Written instruction
Quote exactly the lines from the one with "How many groups of similar items are there?" to the end of the data, both included; omit the pictures.

Source data
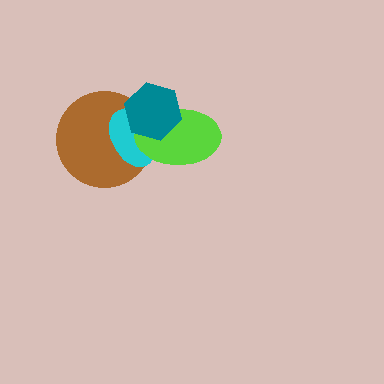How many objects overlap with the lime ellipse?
3 objects overlap with the lime ellipse.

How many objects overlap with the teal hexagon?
3 objects overlap with the teal hexagon.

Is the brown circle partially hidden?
Yes, it is partially covered by another shape.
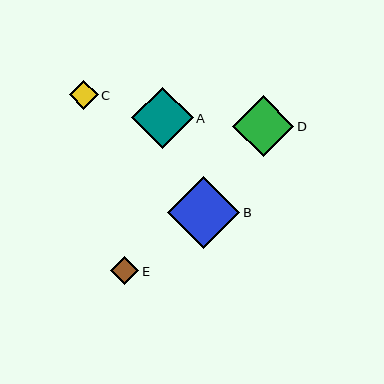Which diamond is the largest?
Diamond B is the largest with a size of approximately 72 pixels.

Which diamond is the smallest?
Diamond E is the smallest with a size of approximately 28 pixels.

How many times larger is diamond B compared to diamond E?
Diamond B is approximately 2.6 times the size of diamond E.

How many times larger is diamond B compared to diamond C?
Diamond B is approximately 2.5 times the size of diamond C.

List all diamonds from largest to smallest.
From largest to smallest: B, D, A, C, E.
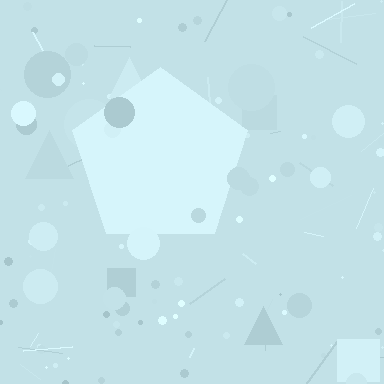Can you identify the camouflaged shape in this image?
The camouflaged shape is a pentagon.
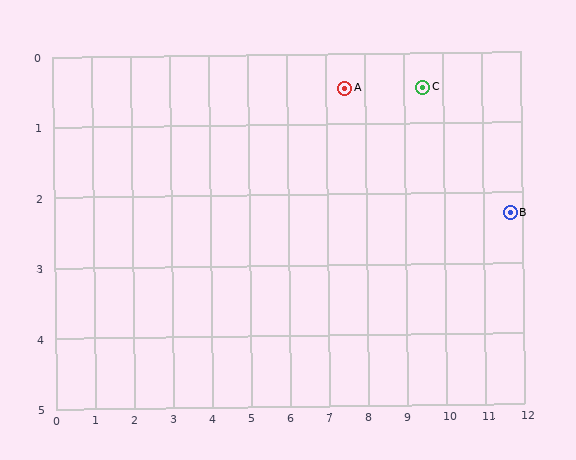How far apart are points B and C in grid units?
Points B and C are about 2.8 grid units apart.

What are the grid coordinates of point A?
Point A is at approximately (7.5, 0.5).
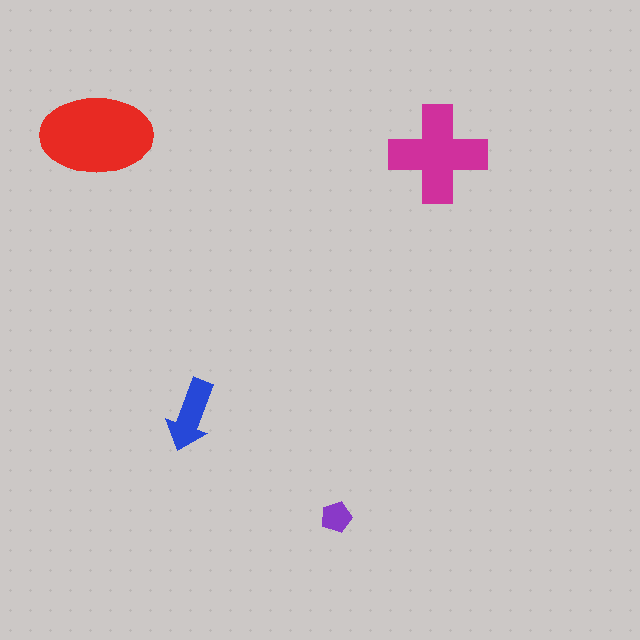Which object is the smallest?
The purple pentagon.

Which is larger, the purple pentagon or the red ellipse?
The red ellipse.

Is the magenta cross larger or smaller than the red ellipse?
Smaller.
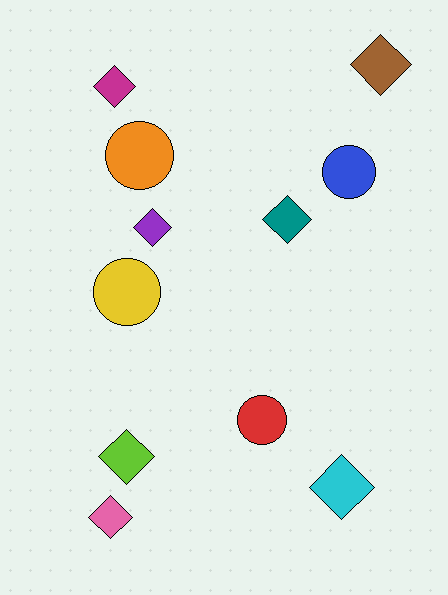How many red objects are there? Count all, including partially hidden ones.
There is 1 red object.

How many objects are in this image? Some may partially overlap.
There are 11 objects.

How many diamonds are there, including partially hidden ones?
There are 7 diamonds.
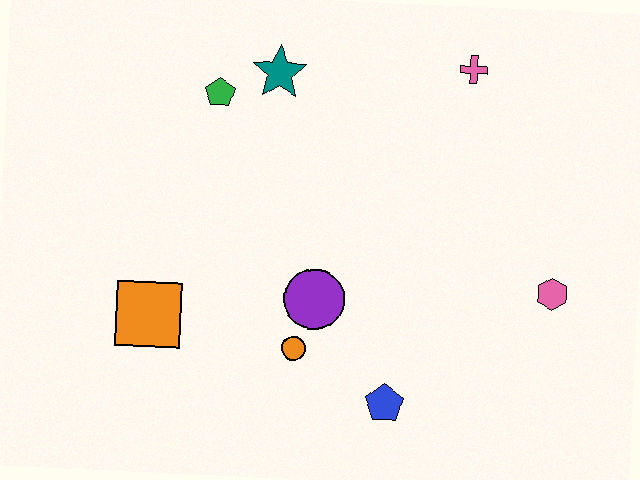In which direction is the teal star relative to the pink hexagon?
The teal star is to the left of the pink hexagon.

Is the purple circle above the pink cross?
No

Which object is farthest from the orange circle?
The pink cross is farthest from the orange circle.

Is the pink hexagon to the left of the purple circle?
No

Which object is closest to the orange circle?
The purple circle is closest to the orange circle.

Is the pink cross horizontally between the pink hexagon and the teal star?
Yes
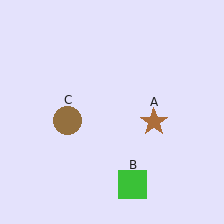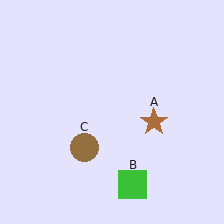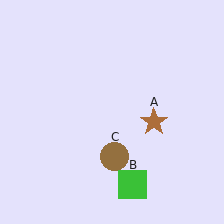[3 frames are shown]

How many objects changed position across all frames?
1 object changed position: brown circle (object C).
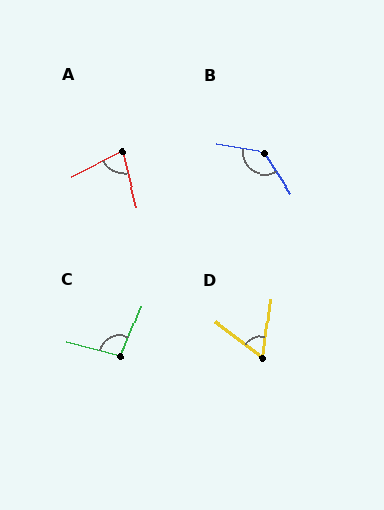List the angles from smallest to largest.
D (60°), A (78°), C (97°), B (133°).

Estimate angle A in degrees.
Approximately 78 degrees.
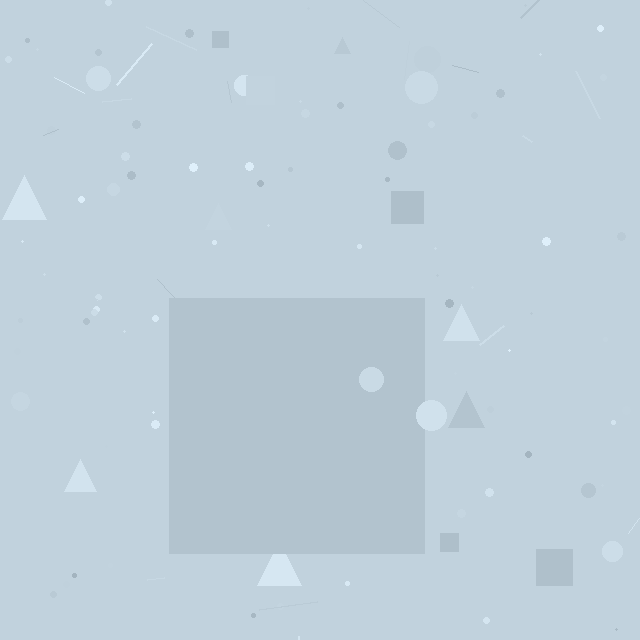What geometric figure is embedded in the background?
A square is embedded in the background.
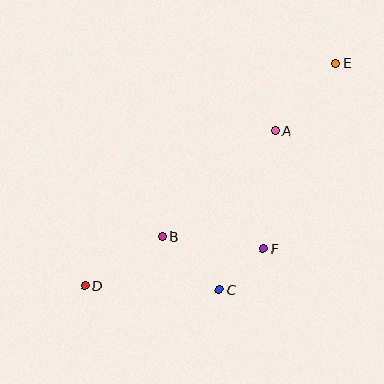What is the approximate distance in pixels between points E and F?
The distance between E and F is approximately 199 pixels.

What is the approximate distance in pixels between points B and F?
The distance between B and F is approximately 102 pixels.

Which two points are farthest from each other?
Points D and E are farthest from each other.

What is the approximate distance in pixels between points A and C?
The distance between A and C is approximately 168 pixels.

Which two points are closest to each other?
Points C and F are closest to each other.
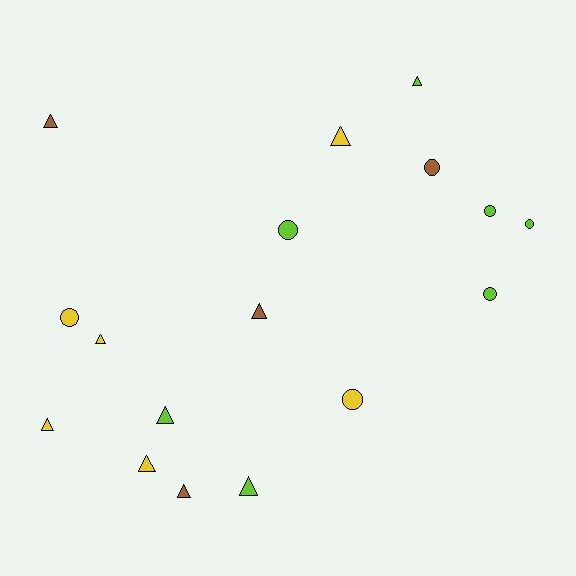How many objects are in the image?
There are 17 objects.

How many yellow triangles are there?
There are 4 yellow triangles.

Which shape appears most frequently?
Triangle, with 10 objects.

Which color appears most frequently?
Lime, with 7 objects.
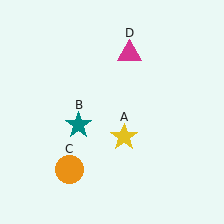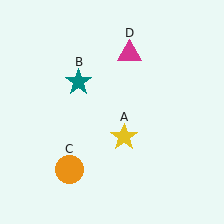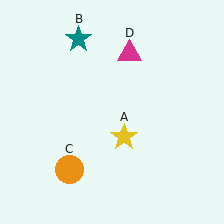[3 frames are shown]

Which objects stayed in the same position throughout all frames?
Yellow star (object A) and orange circle (object C) and magenta triangle (object D) remained stationary.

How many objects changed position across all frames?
1 object changed position: teal star (object B).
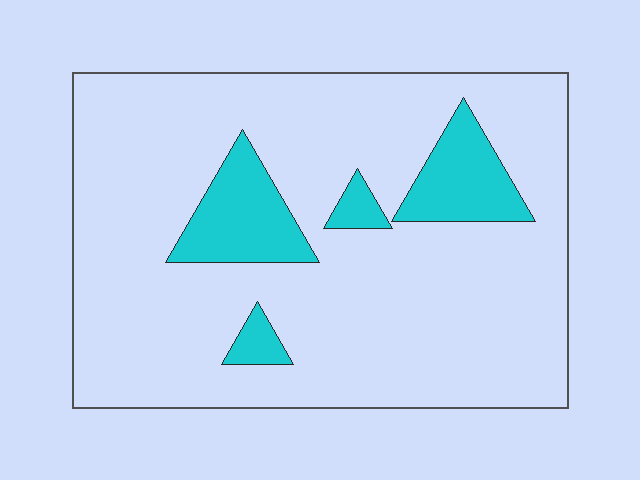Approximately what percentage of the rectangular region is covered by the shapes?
Approximately 15%.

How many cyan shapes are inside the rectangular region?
4.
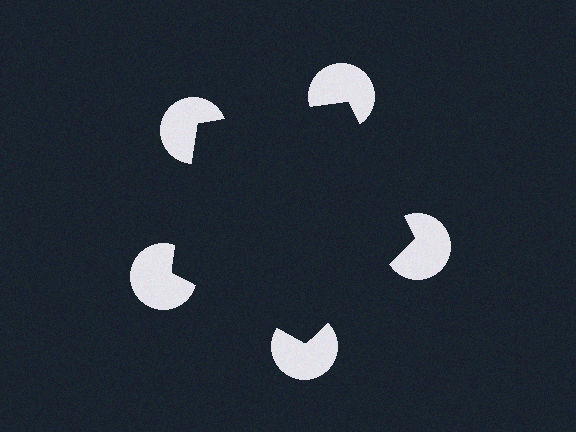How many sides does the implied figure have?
5 sides.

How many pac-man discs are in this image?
There are 5 — one at each vertex of the illusory pentagon.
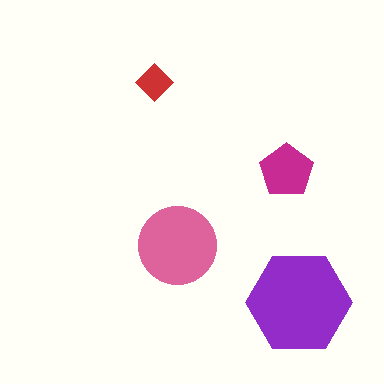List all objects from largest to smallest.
The purple hexagon, the pink circle, the magenta pentagon, the red diamond.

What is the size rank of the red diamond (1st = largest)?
4th.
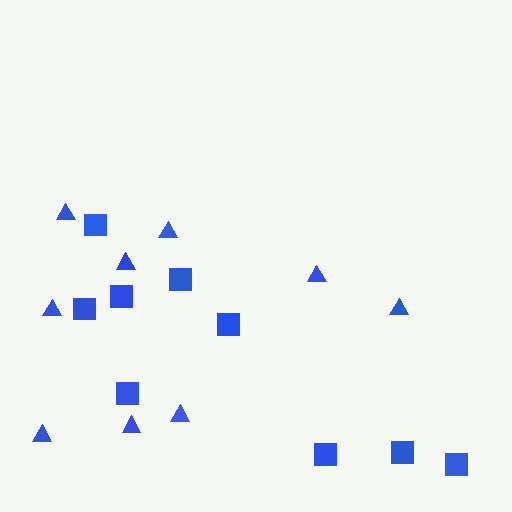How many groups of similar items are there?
There are 2 groups: one group of triangles (9) and one group of squares (9).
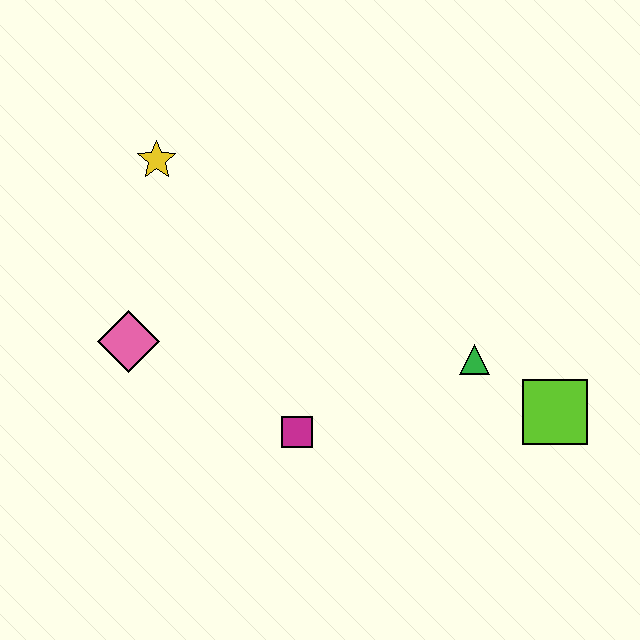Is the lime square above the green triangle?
No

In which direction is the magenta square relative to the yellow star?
The magenta square is below the yellow star.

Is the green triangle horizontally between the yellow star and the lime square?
Yes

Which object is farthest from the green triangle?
The yellow star is farthest from the green triangle.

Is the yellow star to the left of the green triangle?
Yes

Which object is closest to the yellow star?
The pink diamond is closest to the yellow star.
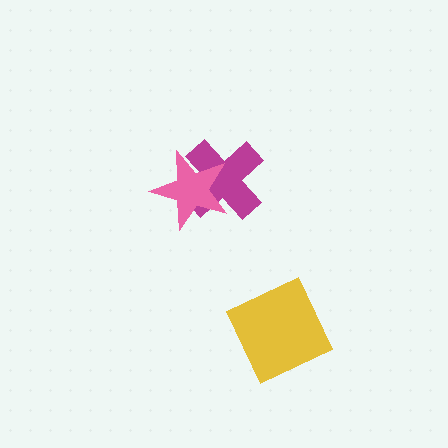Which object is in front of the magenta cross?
The pink star is in front of the magenta cross.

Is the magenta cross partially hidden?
Yes, it is partially covered by another shape.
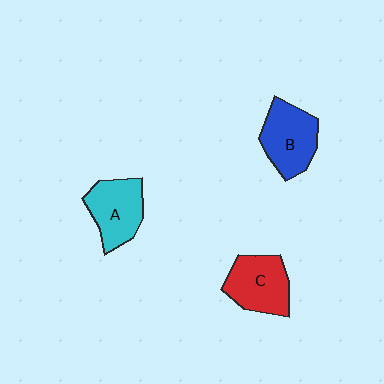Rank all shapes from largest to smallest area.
From largest to smallest: B (blue), C (red), A (cyan).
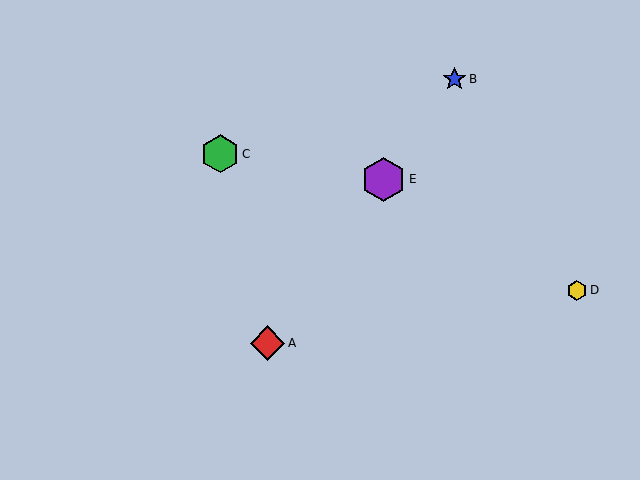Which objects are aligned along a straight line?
Objects A, B, E are aligned along a straight line.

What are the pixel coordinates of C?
Object C is at (220, 154).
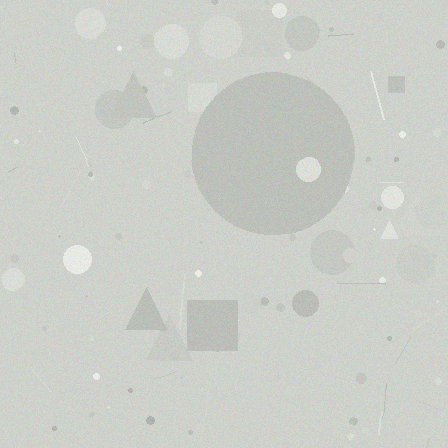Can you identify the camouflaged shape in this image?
The camouflaged shape is a circle.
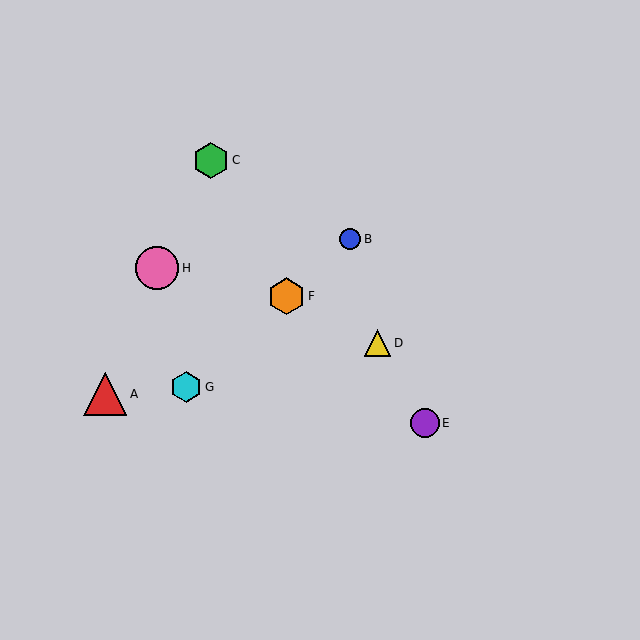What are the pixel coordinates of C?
Object C is at (211, 160).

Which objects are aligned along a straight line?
Objects B, F, G are aligned along a straight line.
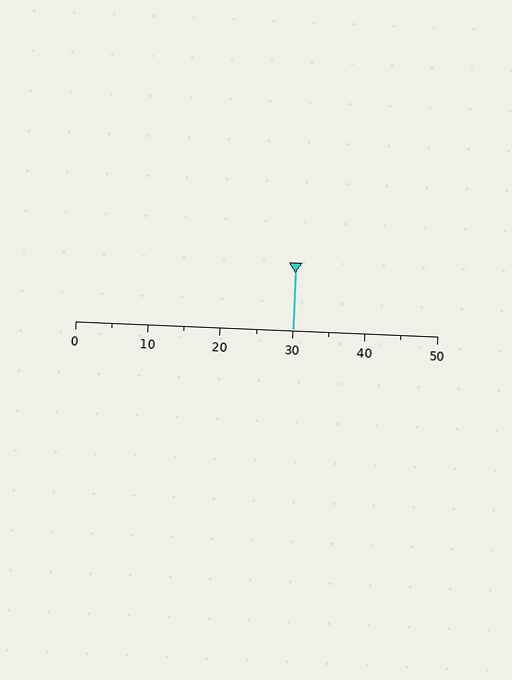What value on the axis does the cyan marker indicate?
The marker indicates approximately 30.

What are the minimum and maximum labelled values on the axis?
The axis runs from 0 to 50.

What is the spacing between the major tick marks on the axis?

Exercise response
How many groups of similar items are there?
There are 2 groups: one group of triangles (9) and one group of squares (9).
Is the lime square above the green triangle?
No

In which direction is the magenta square relative to the yellow star?
The magenta square is below the yellow star.

Is the green triangle horizontally between the yellow star and the lime square?
Yes

Which object is farthest from the green triangle?
The yellow star is farthest from the green triangle.

Is the yellow star to the left of the green triangle?
Yes

Which object is closest to the yellow star?
The pink diamond is closest to the yellow star.
Which object is in front of the magenta cross?
The pink star is in front of the magenta cross.

Is the magenta cross partially hidden?
Yes, it is partially covered by another shape.
Rank all shapes from largest to smallest area.
From largest to smallest: B (blue), C (red), A (cyan).
Which objects are aligned along a straight line?
Objects A, B, E are aligned along a straight line.

What are the pixel coordinates of C?
Object C is at (220, 154).
Can you identify the camouflaged shape in this image?
The camouflaged shape is a circle.
What are the pixel coordinates of C?
Object C is at (211, 160).

Which objects are aligned along a straight line?
Objects B, F, G are aligned along a straight line.
What value on the axis does the cyan marker indicate?
The marker indicates approximately 30.

What are the minimum and maximum labelled values on the axis?
The axis runs from 0 to 50.

What is the spacing between the major tick marks on the axis?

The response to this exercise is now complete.